**Stated problem:**
Both ends included, set down the lines from the line containing "Which line segment is the longest?" through the last line of the records below, without pictures.

**Questions on rendered shapes:**

***

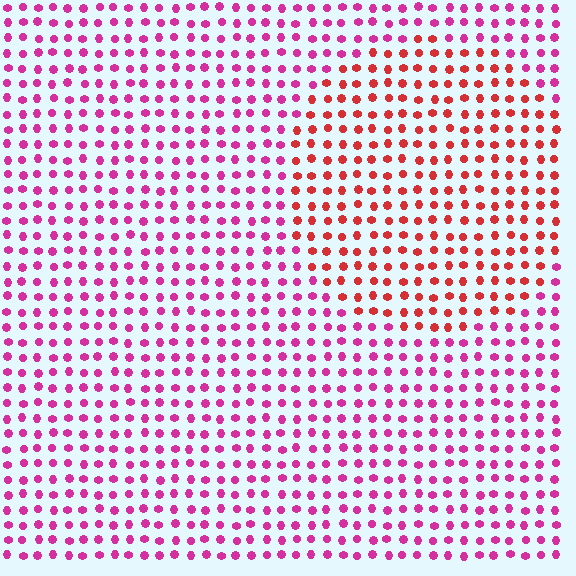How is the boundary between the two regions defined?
The boundary is defined purely by a slight shift in hue (about 39 degrees). Spacing, size, and orientation are identical on both sides.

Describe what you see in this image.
The image is filled with small magenta elements in a uniform arrangement. A circle-shaped region is visible where the elements are tinted to a slightly different hue, forming a subtle color boundary.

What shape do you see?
I see a circle.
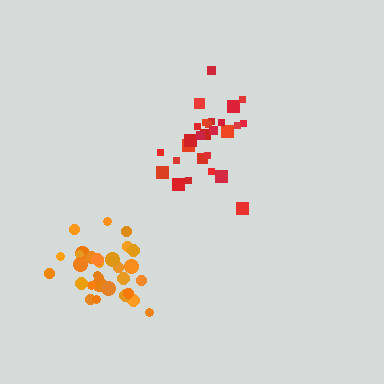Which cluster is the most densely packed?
Orange.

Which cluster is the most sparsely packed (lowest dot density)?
Red.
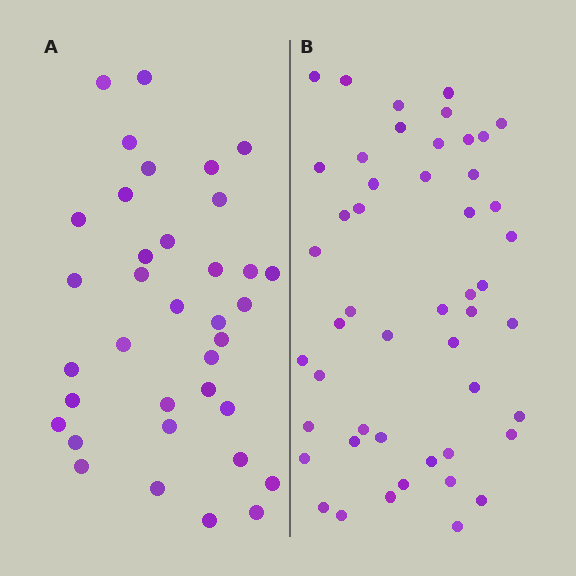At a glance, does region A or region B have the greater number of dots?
Region B (the right region) has more dots.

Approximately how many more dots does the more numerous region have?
Region B has approximately 15 more dots than region A.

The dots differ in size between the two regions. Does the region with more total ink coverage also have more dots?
No. Region A has more total ink coverage because its dots are larger, but region B actually contains more individual dots. Total area can be misleading — the number of items is what matters here.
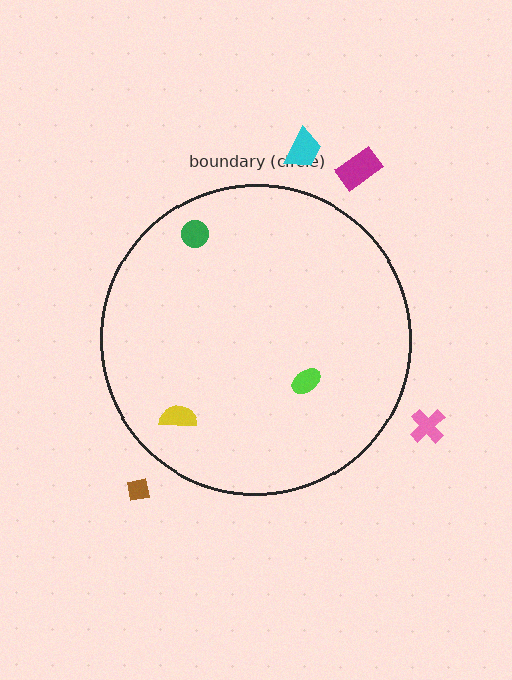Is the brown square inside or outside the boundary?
Outside.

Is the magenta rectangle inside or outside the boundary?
Outside.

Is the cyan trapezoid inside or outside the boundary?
Outside.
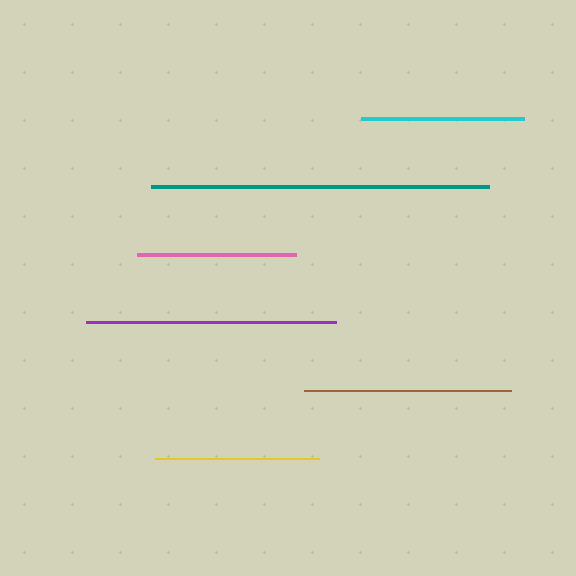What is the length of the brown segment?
The brown segment is approximately 207 pixels long.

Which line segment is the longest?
The teal line is the longest at approximately 338 pixels.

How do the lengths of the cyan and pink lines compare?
The cyan and pink lines are approximately the same length.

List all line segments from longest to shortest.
From longest to shortest: teal, purple, brown, yellow, cyan and pink (about equal).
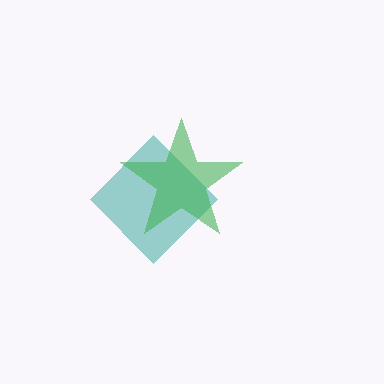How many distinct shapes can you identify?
There are 2 distinct shapes: a teal diamond, a green star.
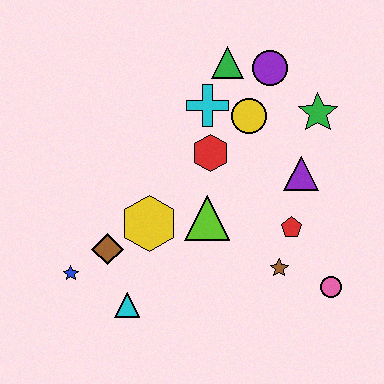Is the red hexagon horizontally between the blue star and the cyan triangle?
No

***

**The completed task:**
Which line segment is the longest?
The teal line is the longest at approximately 338 pixels.

How do the lengths of the cyan and pink lines compare?
The cyan and pink lines are approximately the same length.

List all line segments from longest to shortest.
From longest to shortest: teal, purple, brown, yellow, cyan and pink (about equal).
How many distinct shapes can you identify?
There are 2 distinct shapes: a teal diamond, a green star.
Is the red hexagon horizontally between the blue star and the cyan triangle?
No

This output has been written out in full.